Description of the task. Transcribe the whole listing without a single picture.

________________

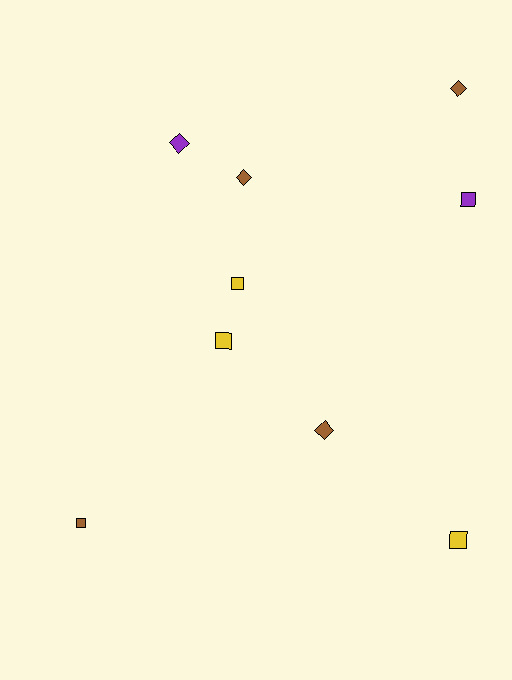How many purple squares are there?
There is 1 purple square.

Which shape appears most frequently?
Square, with 5 objects.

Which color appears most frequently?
Brown, with 4 objects.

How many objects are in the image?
There are 9 objects.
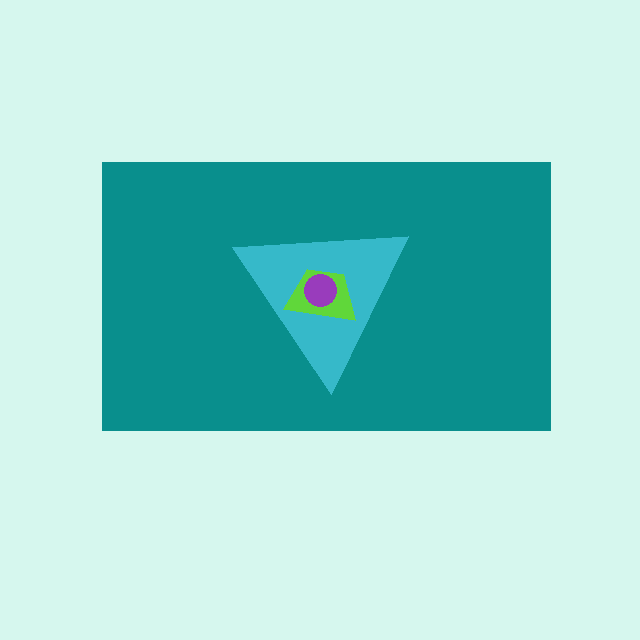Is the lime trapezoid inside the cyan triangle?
Yes.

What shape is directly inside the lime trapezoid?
The purple circle.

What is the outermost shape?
The teal rectangle.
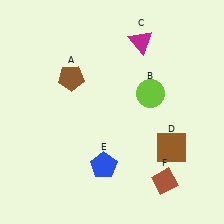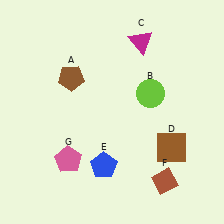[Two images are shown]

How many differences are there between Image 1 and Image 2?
There is 1 difference between the two images.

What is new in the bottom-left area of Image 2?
A pink pentagon (G) was added in the bottom-left area of Image 2.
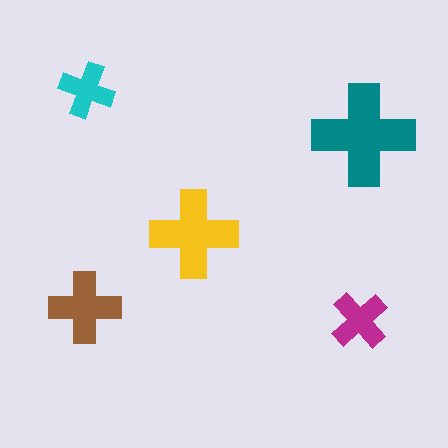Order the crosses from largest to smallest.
the teal one, the yellow one, the brown one, the magenta one, the cyan one.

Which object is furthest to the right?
The teal cross is rightmost.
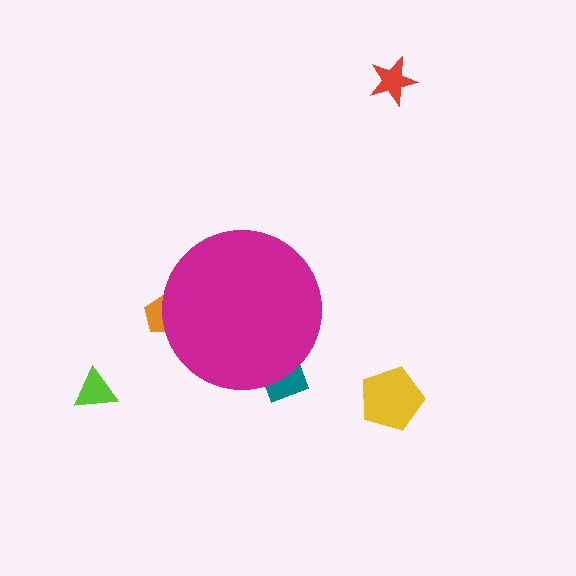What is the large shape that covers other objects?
A magenta circle.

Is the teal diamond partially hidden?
Yes, the teal diamond is partially hidden behind the magenta circle.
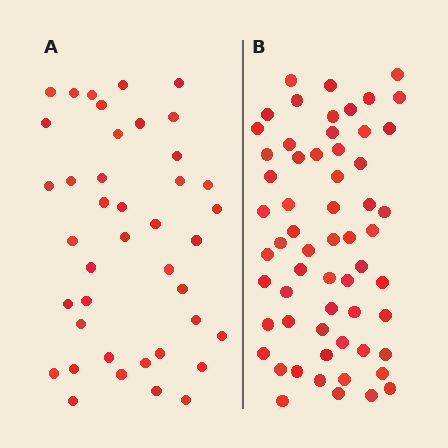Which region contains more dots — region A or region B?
Region B (the right region) has more dots.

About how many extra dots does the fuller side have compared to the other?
Region B has approximately 20 more dots than region A.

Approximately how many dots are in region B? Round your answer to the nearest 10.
About 60 dots.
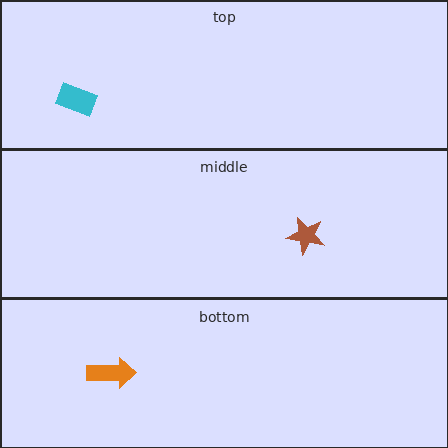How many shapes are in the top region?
1.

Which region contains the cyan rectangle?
The top region.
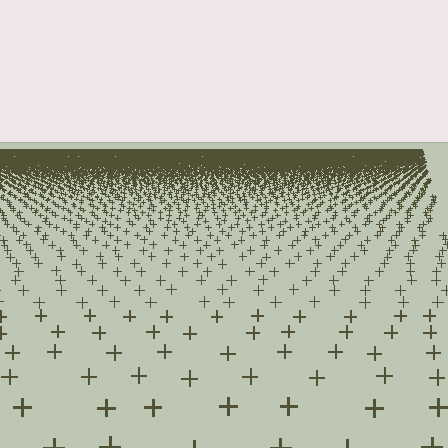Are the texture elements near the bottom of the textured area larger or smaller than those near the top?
Larger. Near the bottom, elements are closer to the viewer and appear at a bigger on-screen size.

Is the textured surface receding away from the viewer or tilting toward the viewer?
The surface is receding away from the viewer. Texture elements get smaller and denser toward the top.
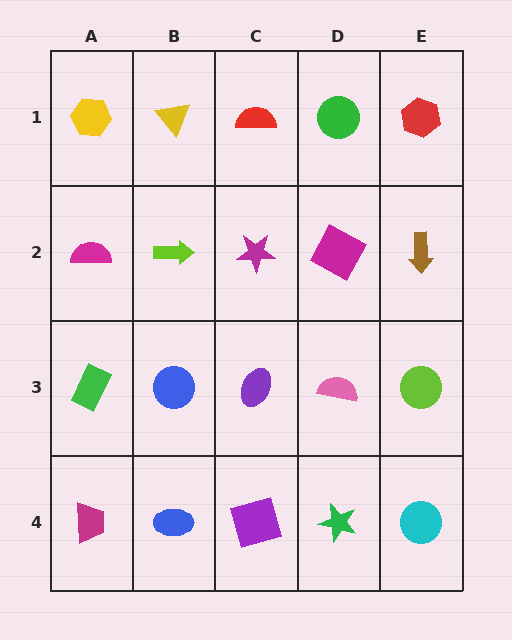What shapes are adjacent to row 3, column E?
A brown arrow (row 2, column E), a cyan circle (row 4, column E), a pink semicircle (row 3, column D).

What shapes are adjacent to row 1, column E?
A brown arrow (row 2, column E), a green circle (row 1, column D).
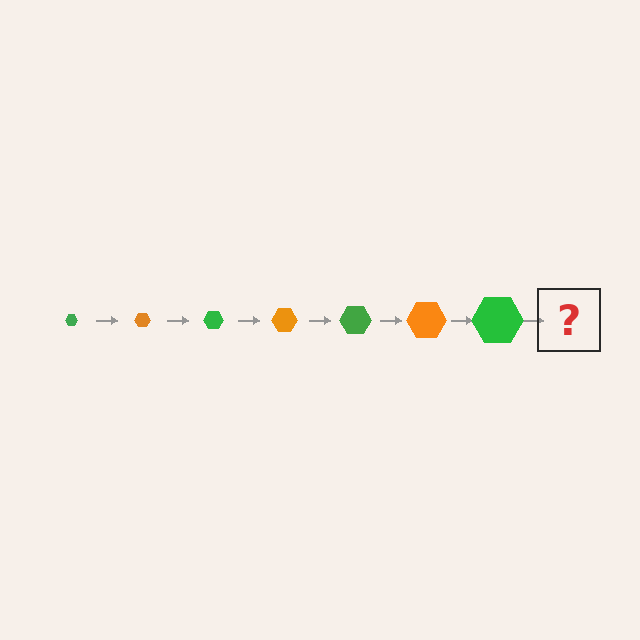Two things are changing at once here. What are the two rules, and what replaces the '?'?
The two rules are that the hexagon grows larger each step and the color cycles through green and orange. The '?' should be an orange hexagon, larger than the previous one.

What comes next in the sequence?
The next element should be an orange hexagon, larger than the previous one.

________________

Solution.
How many purple squares are there?
There is 1 purple square.

Which shape appears most frequently?
Square, with 5 objects.

Which color appears most frequently?
Brown, with 4 objects.

How many objects are in the image?
There are 9 objects.
Is the lime trapezoid inside the cyan triangle?
Yes.

What shape is directly inside the lime trapezoid?
The purple circle.

What is the outermost shape?
The teal rectangle.
[Two images are shown]

How many differences are there between Image 1 and Image 2?
There is 1 difference between the two images.

What is new in the bottom-left area of Image 2?
A pink pentagon (G) was added in the bottom-left area of Image 2.
Order the crosses from largest to smallest.
the teal one, the yellow one, the brown one, the magenta one, the cyan one.

Which object is furthest to the right?
The teal cross is rightmost.
What is the large shape that covers other objects?
A magenta circle.

Is the teal diamond partially hidden?
Yes, the teal diamond is partially hidden behind the magenta circle.
Which region contains more dots — region A or region B?
Region B (the right region) has more dots.

About how many extra dots does the fuller side have compared to the other?
Region B has approximately 20 more dots than region A.

Approximately how many dots are in region B? Round your answer to the nearest 10.
About 60 dots.
How many shapes are in the top region?
1.

Which region contains the cyan rectangle?
The top region.
Are the texture elements near the bottom of the textured area larger or smaller than those near the top?
Larger. Near the bottom, elements are closer to the viewer and appear at a bigger on-screen size.

Is the textured surface receding away from the viewer or tilting toward the viewer?
The surface is receding away from the viewer. Texture elements get smaller and denser toward the top.
What shapes are adjacent to row 3, column E?
A brown arrow (row 2, column E), a cyan circle (row 4, column E), a pink semicircle (row 3, column D).

What shapes are adjacent to row 1, column E?
A brown arrow (row 2, column E), a green circle (row 1, column D).
Two things are changing at once here. What are the two rules, and what replaces the '?'?
The two rules are that the hexagon grows larger each step and the color cycles through green and orange. The '?' should be an orange hexagon, larger than the previous one.

What comes next in the sequence?
The next element should be an orange hexagon, larger than the previous one.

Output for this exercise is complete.